Region labeling records:
=====

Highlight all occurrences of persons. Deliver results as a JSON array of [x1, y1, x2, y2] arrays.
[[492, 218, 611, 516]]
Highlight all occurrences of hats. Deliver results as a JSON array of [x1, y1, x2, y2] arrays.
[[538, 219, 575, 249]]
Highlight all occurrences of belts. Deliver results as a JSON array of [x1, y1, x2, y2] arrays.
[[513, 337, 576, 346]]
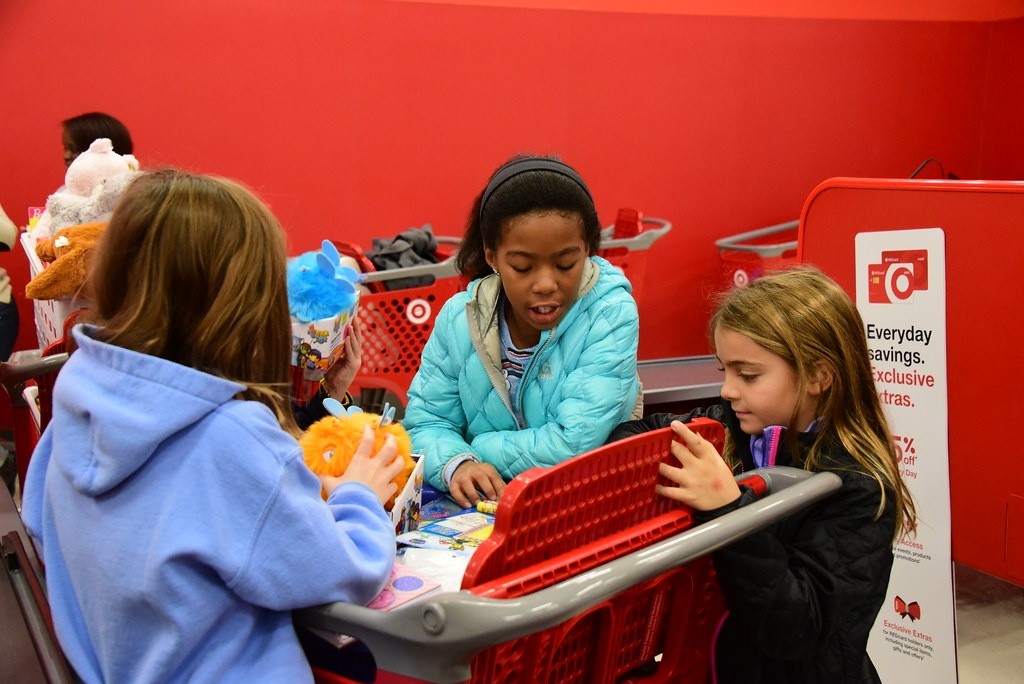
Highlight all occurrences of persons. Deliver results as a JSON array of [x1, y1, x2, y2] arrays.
[[400, 152, 643, 507], [62, 112, 133, 172], [20, 167, 405, 684], [657, 265, 917, 684]]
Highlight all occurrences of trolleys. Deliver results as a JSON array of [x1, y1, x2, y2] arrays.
[[0, 165, 1024, 684]]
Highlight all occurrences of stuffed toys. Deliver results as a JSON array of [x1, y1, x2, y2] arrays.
[[284, 239, 360, 321], [296, 396, 416, 509], [45, 168, 145, 235], [24, 222, 110, 301], [26, 137, 139, 246]]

=====

Task directions. Write out the records above verbatim, from the line containing "Highlight all occurrences of stuffed" through the final line of the records.

Task output.
Highlight all occurrences of stuffed toys. Deliver results as a JSON array of [x1, y1, x2, y2] arrays.
[[284, 239, 360, 321], [296, 396, 416, 509], [45, 168, 145, 235], [24, 222, 110, 301], [26, 137, 139, 246]]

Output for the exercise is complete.